• **Goal of the exercise**: Return the listing below verbatim. Pictures do not belong in the copy.

• **Listing**:
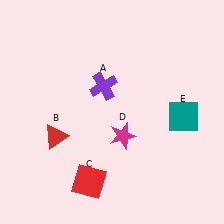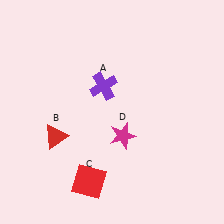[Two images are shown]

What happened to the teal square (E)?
The teal square (E) was removed in Image 2. It was in the bottom-right area of Image 1.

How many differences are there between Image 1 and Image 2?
There is 1 difference between the two images.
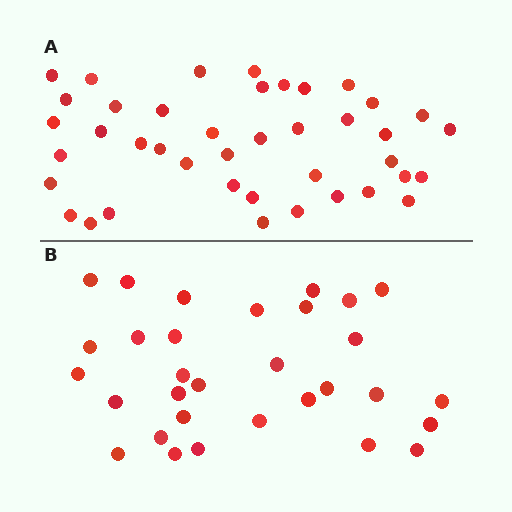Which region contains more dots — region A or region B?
Region A (the top region) has more dots.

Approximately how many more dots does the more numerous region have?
Region A has roughly 10 or so more dots than region B.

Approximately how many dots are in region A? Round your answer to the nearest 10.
About 40 dots. (The exact count is 41, which rounds to 40.)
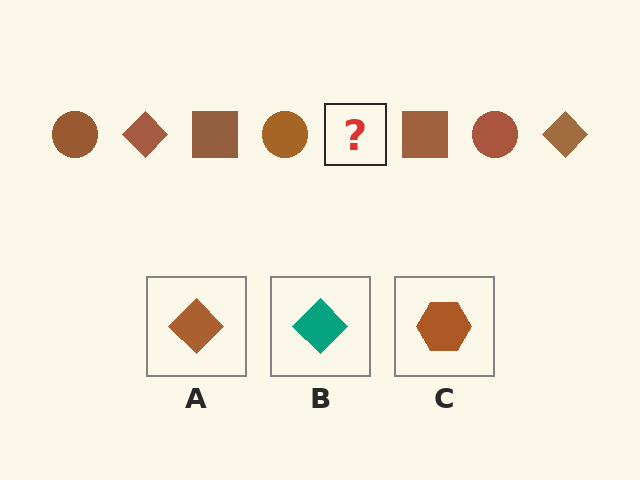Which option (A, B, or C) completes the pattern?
A.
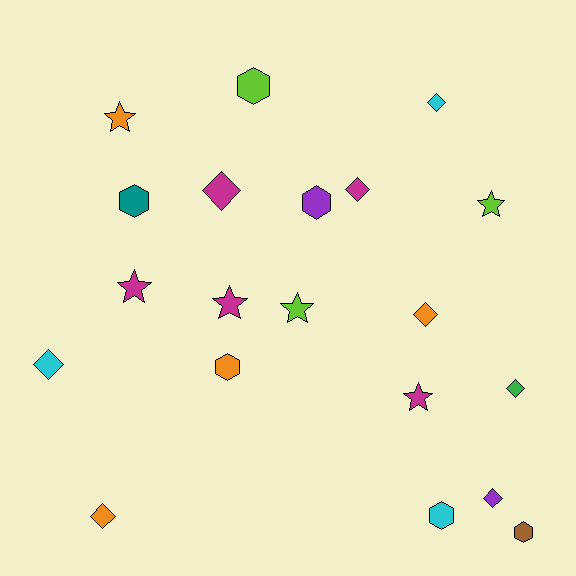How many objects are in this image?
There are 20 objects.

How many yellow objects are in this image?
There are no yellow objects.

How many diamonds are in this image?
There are 8 diamonds.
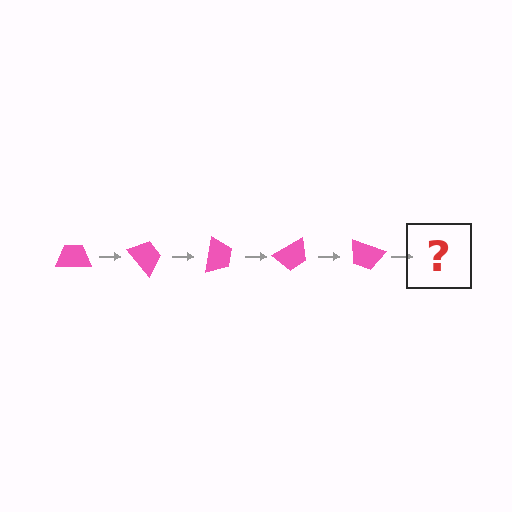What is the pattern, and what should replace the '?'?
The pattern is that the trapezoid rotates 50 degrees clockwise each step. The '?' should be a pink trapezoid rotated 250 degrees clockwise.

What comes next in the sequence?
The next element should be a pink trapezoid rotated 250 degrees clockwise.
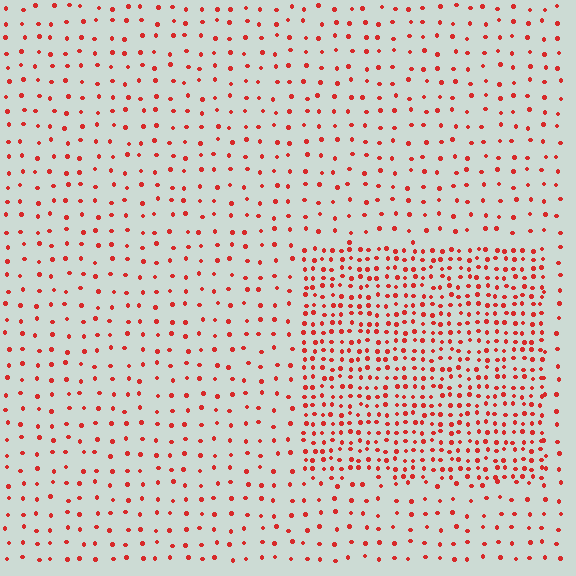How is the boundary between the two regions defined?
The boundary is defined by a change in element density (approximately 2.7x ratio). All elements are the same color, size, and shape.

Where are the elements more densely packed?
The elements are more densely packed inside the rectangle boundary.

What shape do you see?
I see a rectangle.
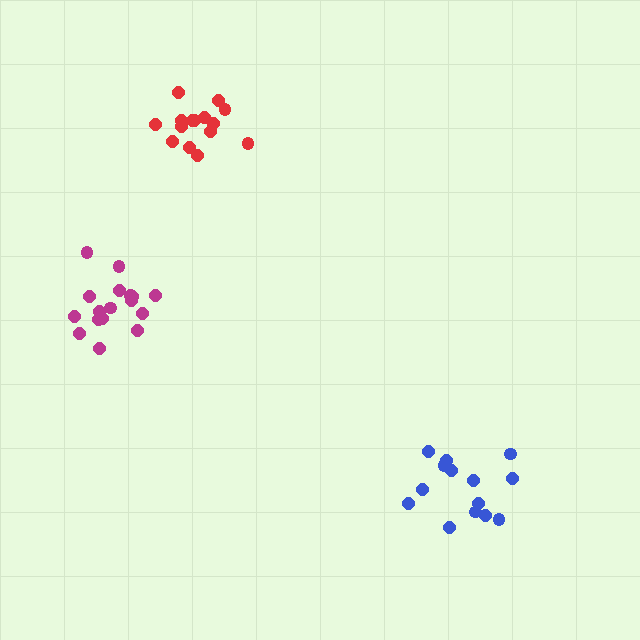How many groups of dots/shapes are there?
There are 3 groups.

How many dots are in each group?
Group 1: 17 dots, Group 2: 15 dots, Group 3: 14 dots (46 total).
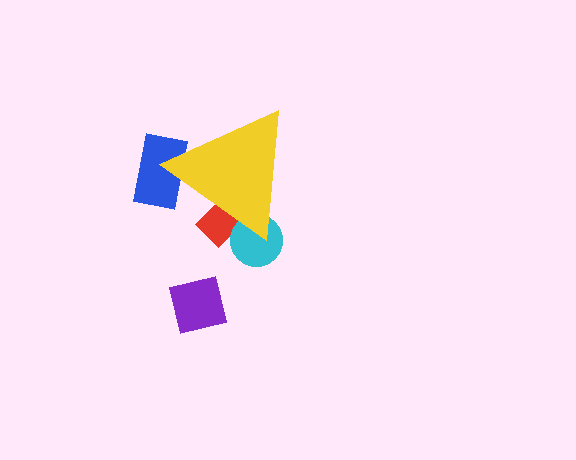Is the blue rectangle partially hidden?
Yes, the blue rectangle is partially hidden behind the yellow triangle.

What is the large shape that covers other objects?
A yellow triangle.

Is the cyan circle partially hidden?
Yes, the cyan circle is partially hidden behind the yellow triangle.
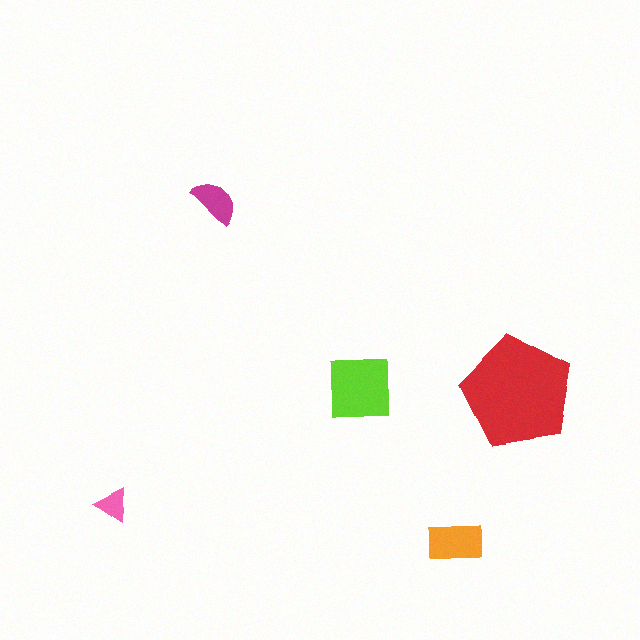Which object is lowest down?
The orange rectangle is bottommost.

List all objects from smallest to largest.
The pink triangle, the magenta semicircle, the orange rectangle, the lime square, the red pentagon.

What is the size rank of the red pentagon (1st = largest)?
1st.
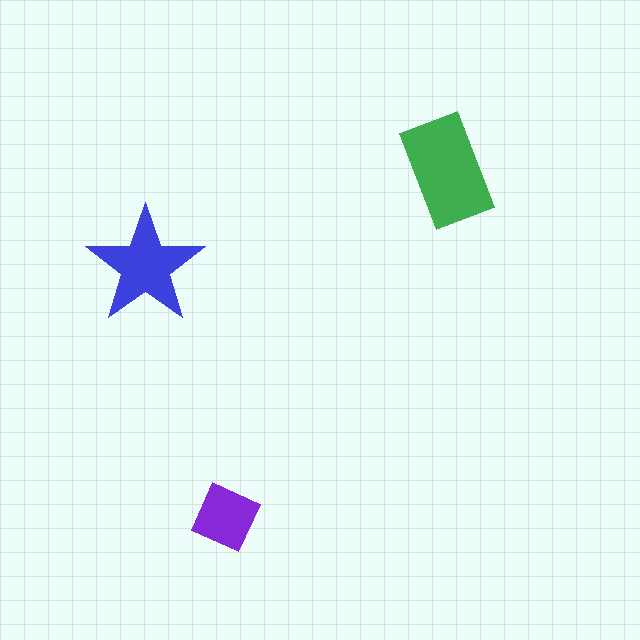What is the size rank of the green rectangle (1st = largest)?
1st.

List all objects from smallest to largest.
The purple diamond, the blue star, the green rectangle.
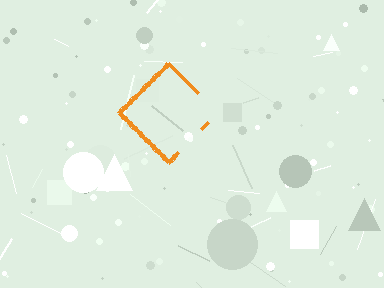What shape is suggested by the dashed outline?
The dashed outline suggests a diamond.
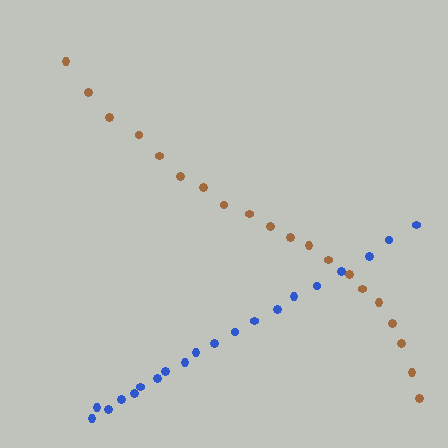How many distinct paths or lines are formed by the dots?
There are 2 distinct paths.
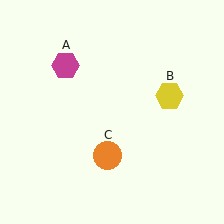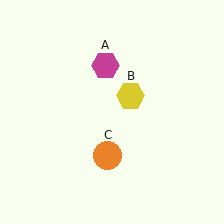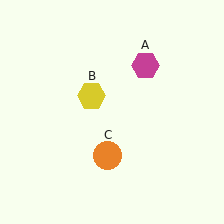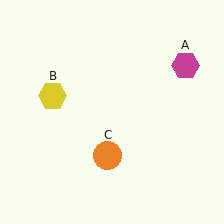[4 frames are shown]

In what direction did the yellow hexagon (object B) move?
The yellow hexagon (object B) moved left.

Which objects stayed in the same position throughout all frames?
Orange circle (object C) remained stationary.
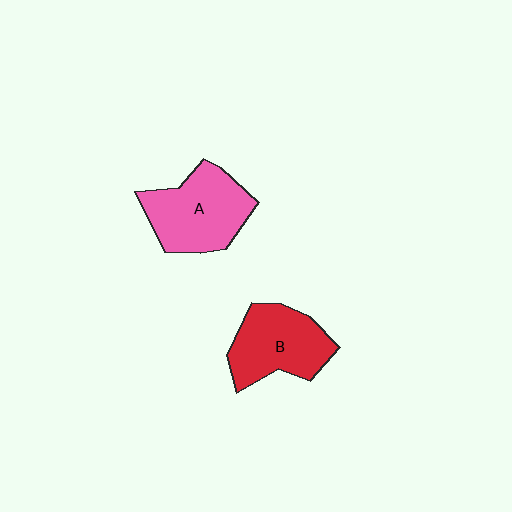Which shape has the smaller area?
Shape B (red).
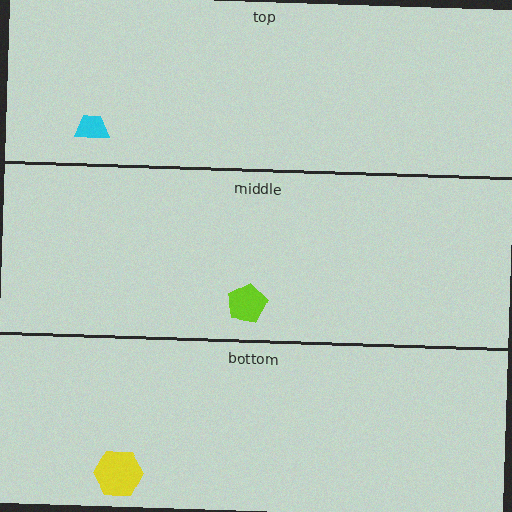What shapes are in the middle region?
The lime pentagon.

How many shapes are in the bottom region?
1.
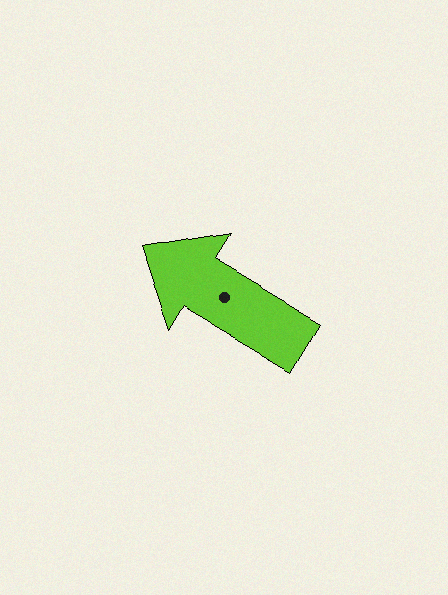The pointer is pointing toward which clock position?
Roughly 10 o'clock.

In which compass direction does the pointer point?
Northwest.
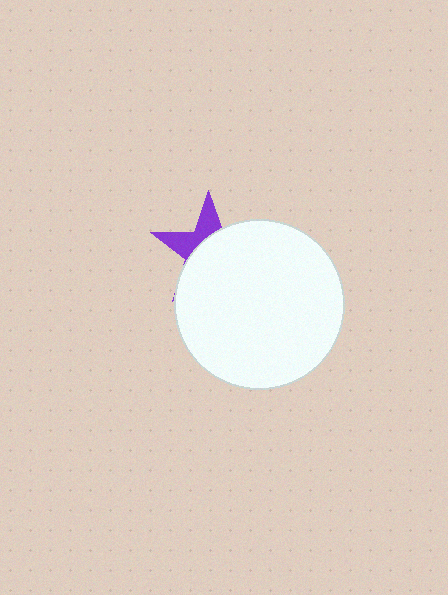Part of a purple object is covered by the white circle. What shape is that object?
It is a star.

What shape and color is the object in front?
The object in front is a white circle.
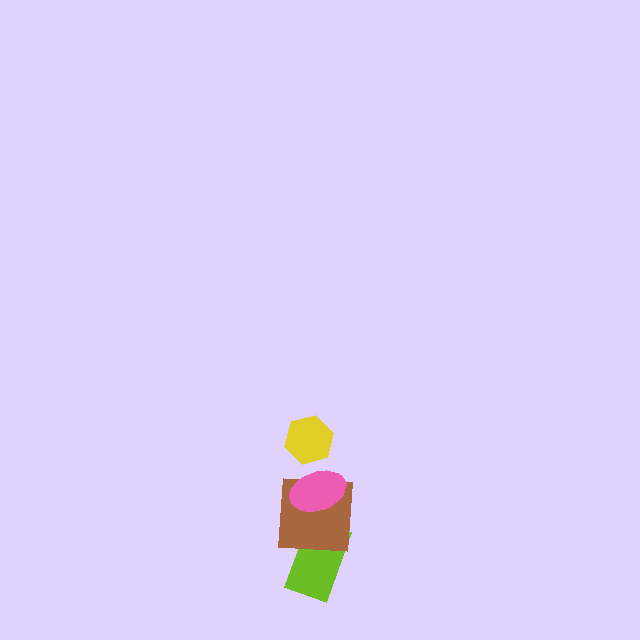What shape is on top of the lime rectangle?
The brown square is on top of the lime rectangle.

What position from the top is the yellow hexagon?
The yellow hexagon is 1st from the top.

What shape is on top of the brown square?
The pink ellipse is on top of the brown square.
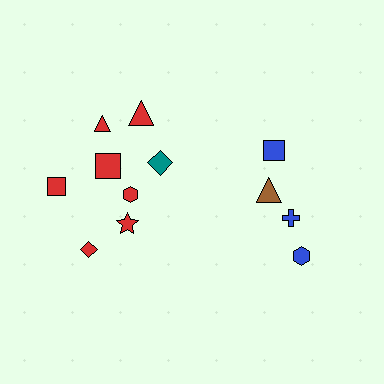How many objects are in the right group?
There are 4 objects.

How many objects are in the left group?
There are 8 objects.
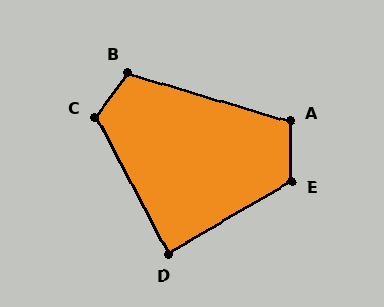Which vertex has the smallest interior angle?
D, at approximately 88 degrees.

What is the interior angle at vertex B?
Approximately 109 degrees (obtuse).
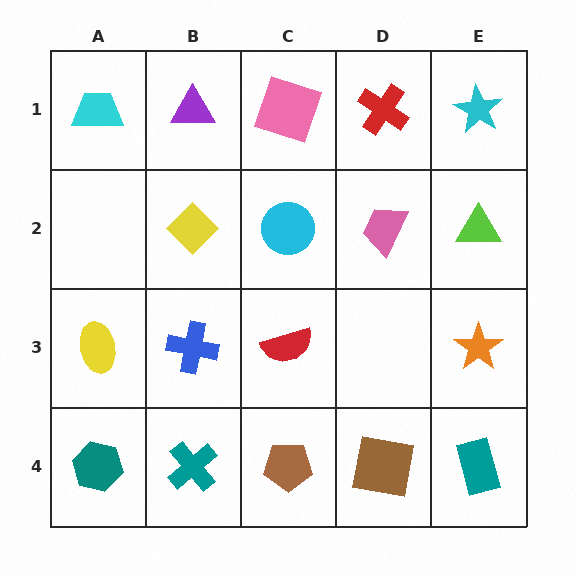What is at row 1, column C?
A pink square.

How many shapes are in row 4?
5 shapes.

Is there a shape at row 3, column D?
No, that cell is empty.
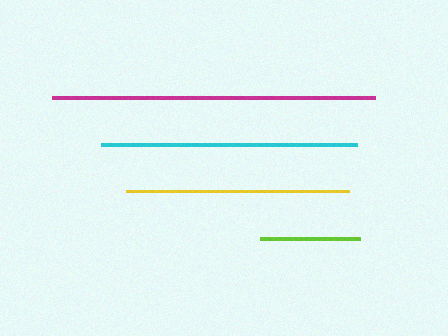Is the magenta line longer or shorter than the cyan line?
The magenta line is longer than the cyan line.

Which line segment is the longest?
The magenta line is the longest at approximately 323 pixels.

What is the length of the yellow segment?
The yellow segment is approximately 224 pixels long.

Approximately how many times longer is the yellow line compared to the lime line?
The yellow line is approximately 2.2 times the length of the lime line.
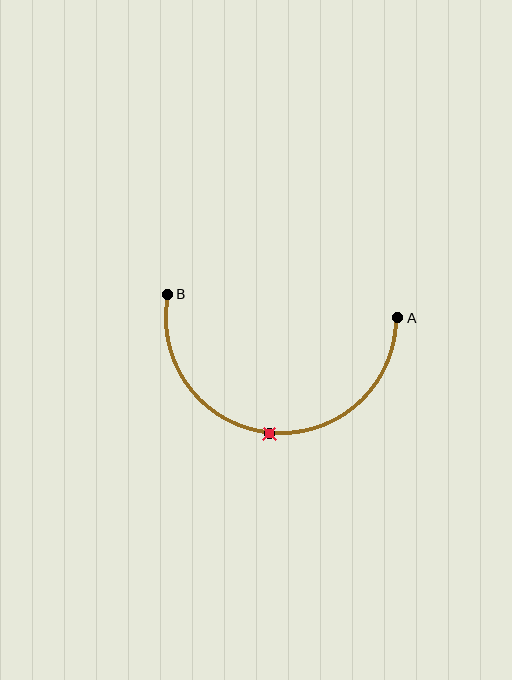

• **Written answer**:
[Two images are shown]

What happened to the teal square (E)?
The teal square (E) was removed in Image 2. It was in the bottom-right area of Image 1.

How many differences are there between Image 1 and Image 2?
There is 1 difference between the two images.
Which region contains more dots — region A or region B?
Region A (the top region) has more dots.

Approximately how many more dots does the more numerous region have?
Region A has roughly 10 or so more dots than region B.

Approximately how many dots are in region A? Round your answer to the nearest 10.
About 40 dots. (The exact count is 41, which rounds to 40.)
Which option (A, B, or C) completes the pattern?
A.
How many objects are in this image?
There are 20 objects.

How many yellow objects are in this image?
There are no yellow objects.

How many diamonds are in this image?
There are 8 diamonds.
What is the pattern, and what should replace the '?'?
The pattern is that the trapezoid rotates 50 degrees clockwise each step. The '?' should be a pink trapezoid rotated 250 degrees clockwise.

What comes next in the sequence?
The next element should be a pink trapezoid rotated 250 degrees clockwise.
How is the boundary between the two regions defined?
The boundary is defined by a change in element density (approximately 2.7x ratio). All elements are the same color, size, and shape.

Where are the elements more densely packed?
The elements are more densely packed inside the rectangle boundary.

What shape do you see?
I see a rectangle.
How many groups of dots/shapes are there?
There are 3 groups.

How many dots are in each group?
Group 1: 17 dots, Group 2: 15 dots, Group 3: 14 dots (46 total).
Is the blue rectangle partially hidden?
Yes, the blue rectangle is partially hidden behind the yellow triangle.

What is the large shape that covers other objects?
A yellow triangle.

Is the cyan circle partially hidden?
Yes, the cyan circle is partially hidden behind the yellow triangle.
Which object is lowest down?
The orange rectangle is bottommost.

List all objects from smallest to largest.
The pink triangle, the magenta semicircle, the orange rectangle, the lime square, the red pentagon.

What is the size rank of the red pentagon (1st = largest)?
1st.
What is the size rank of the green rectangle (1st = largest)?
1st.

List all objects from smallest to largest.
The purple diamond, the blue star, the green rectangle.
What shape is suggested by the dashed outline?
The dashed outline suggests a diamond.
How many distinct paths or lines are formed by the dots?
There are 2 distinct paths.
[4 frames are shown]

In what direction did the yellow hexagon (object B) move?
The yellow hexagon (object B) moved left.

Which objects stayed in the same position throughout all frames?
Orange circle (object C) remained stationary.
Which shape has the smaller area?
Shape B (red).
What shapes are in the middle region?
The lime pentagon.

How many shapes are in the bottom region?
1.
The pointer is pointing toward which clock position?
Roughly 10 o'clock.

In which compass direction does the pointer point?
Northwest.
Part of a purple object is covered by the white circle. What shape is that object?
It is a star.

What shape and color is the object in front?
The object in front is a white circle.
What shape is on top of the lime rectangle?
The brown square is on top of the lime rectangle.

What position from the top is the yellow hexagon?
The yellow hexagon is 1st from the top.

What shape is on top of the brown square?
The pink ellipse is on top of the brown square.
How many objects are in the right group?
There are 4 objects.

How many objects are in the left group?
There are 8 objects.
Which vertex has the smallest interior angle?
D, at approximately 88 degrees.

What is the interior angle at vertex B?
Approximately 109 degrees (obtuse).
What is at row 1, column C?
A pink square.

How many shapes are in row 4?
5 shapes.

Is there a shape at row 3, column D?
No, that cell is empty.
Is the magenta line longer or shorter than the cyan line?
The magenta line is longer than the cyan line.

Which line segment is the longest?
The magenta line is the longest at approximately 323 pixels.

What is the length of the yellow segment?
The yellow segment is approximately 224 pixels long.

Approximately how many times longer is the yellow line compared to the lime line?
The yellow line is approximately 2.2 times the length of the lime line.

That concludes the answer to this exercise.